* Written instruction
Using the records below, copy exactly the part that opens with the line holding "What is the large shape?" and closes with the line holding "What small shapes is it made of?", minus the pictures.

* Data provided
:::::

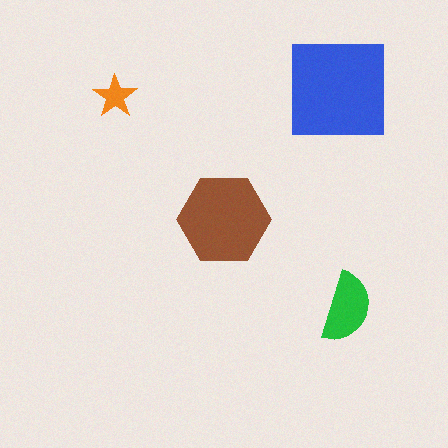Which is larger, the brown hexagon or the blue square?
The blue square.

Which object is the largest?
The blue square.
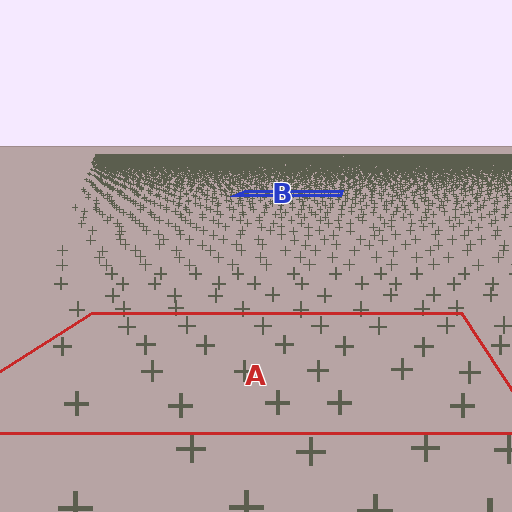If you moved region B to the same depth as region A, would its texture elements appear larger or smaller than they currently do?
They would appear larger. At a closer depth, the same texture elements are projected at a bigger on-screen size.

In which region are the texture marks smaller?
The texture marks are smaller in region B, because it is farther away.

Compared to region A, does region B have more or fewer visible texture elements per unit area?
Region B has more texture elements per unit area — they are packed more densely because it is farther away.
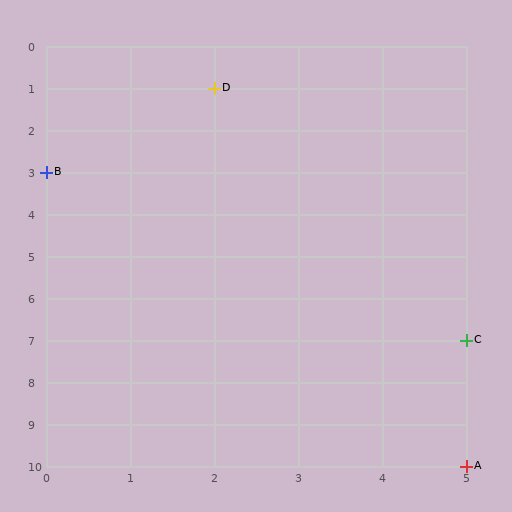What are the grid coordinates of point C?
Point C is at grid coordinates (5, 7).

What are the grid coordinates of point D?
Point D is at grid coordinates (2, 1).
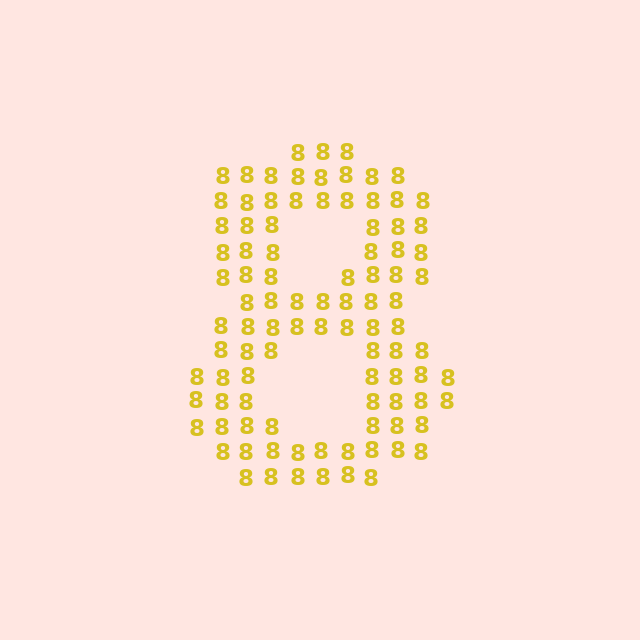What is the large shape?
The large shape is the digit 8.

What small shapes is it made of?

:::::

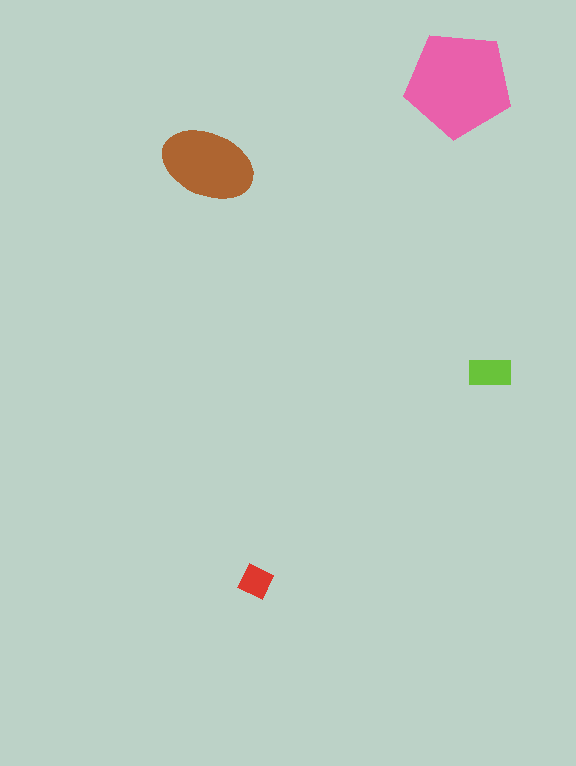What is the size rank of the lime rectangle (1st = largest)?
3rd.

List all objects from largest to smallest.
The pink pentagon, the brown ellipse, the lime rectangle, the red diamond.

:::::

* Full response
What is the large shape?
The large shape is the digit 8.

What small shapes is it made of?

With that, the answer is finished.